DATA TO PROCESS:

┌──

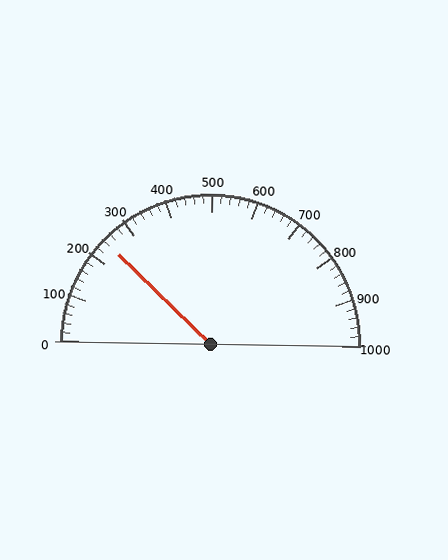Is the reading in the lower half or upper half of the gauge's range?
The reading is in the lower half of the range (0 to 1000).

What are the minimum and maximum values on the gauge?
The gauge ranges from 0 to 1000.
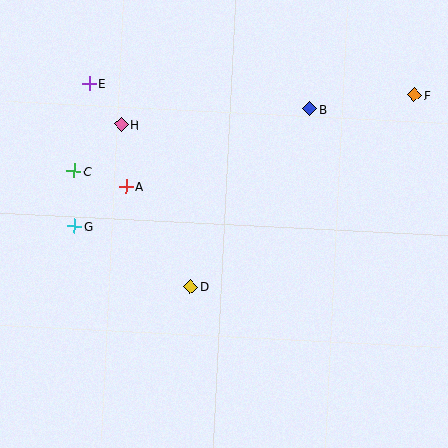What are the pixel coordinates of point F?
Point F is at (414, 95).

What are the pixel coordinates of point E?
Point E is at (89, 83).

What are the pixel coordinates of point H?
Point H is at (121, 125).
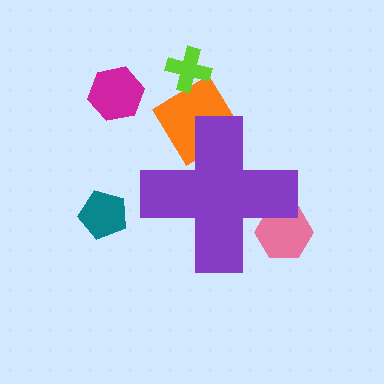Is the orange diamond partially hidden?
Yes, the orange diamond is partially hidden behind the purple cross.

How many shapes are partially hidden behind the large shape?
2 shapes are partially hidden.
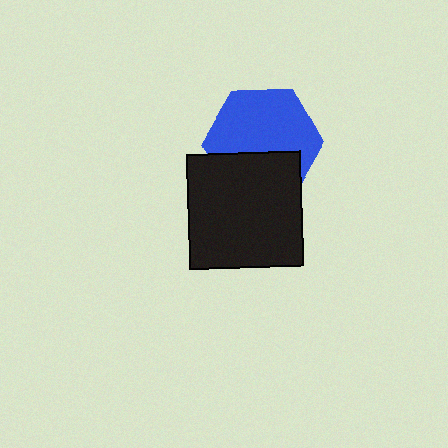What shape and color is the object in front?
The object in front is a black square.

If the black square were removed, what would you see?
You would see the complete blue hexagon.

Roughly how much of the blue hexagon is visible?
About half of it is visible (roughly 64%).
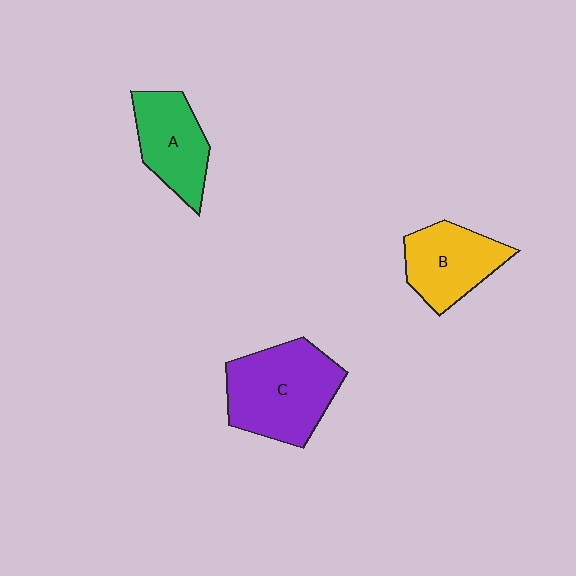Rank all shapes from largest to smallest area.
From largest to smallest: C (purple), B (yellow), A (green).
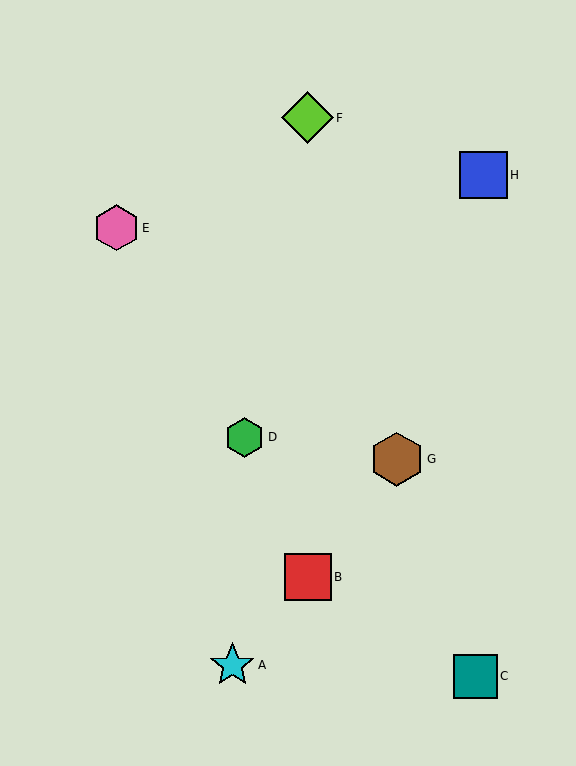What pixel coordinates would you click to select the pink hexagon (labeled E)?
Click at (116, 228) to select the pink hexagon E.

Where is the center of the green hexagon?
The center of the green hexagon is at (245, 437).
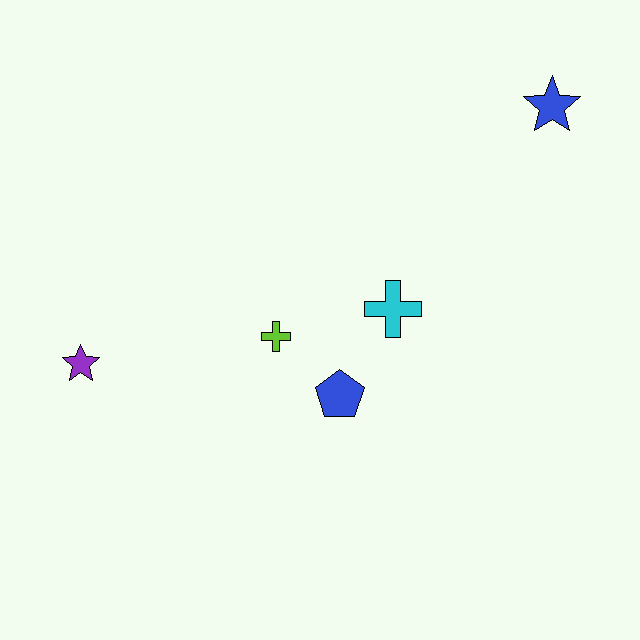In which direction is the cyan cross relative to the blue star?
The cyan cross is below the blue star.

└──

EXERCISE TASK: What comes back should match the records exactly, minus any pictures.

SOLUTION:
Is the reading in the lower half or upper half of the gauge's range?
The reading is in the lower half of the range (0 to 1000).

What are the minimum and maximum values on the gauge?
The gauge ranges from 0 to 1000.
What are the pixel coordinates of point F?
Point F is at (414, 95).

What are the pixel coordinates of point E?
Point E is at (89, 83).

What are the pixel coordinates of point H?
Point H is at (121, 125).
Is the orange diamond partially hidden?
Yes, the orange diamond is partially hidden behind the purple cross.

How many shapes are partially hidden behind the large shape?
2 shapes are partially hidden.
What shape and color is the object in front?
The object in front is a black square.

If the black square were removed, what would you see?
You would see the complete blue hexagon.

Roughly how much of the blue hexagon is visible?
About half of it is visible (roughly 64%).
Rank all shapes from largest to smallest area.
From largest to smallest: C (purple), B (yellow), A (green).
What pixel coordinates would you click to select the pink hexagon (labeled E)?
Click at (116, 228) to select the pink hexagon E.

Where is the center of the green hexagon?
The center of the green hexagon is at (245, 437).
In which direction is the cyan cross relative to the blue star?
The cyan cross is below the blue star.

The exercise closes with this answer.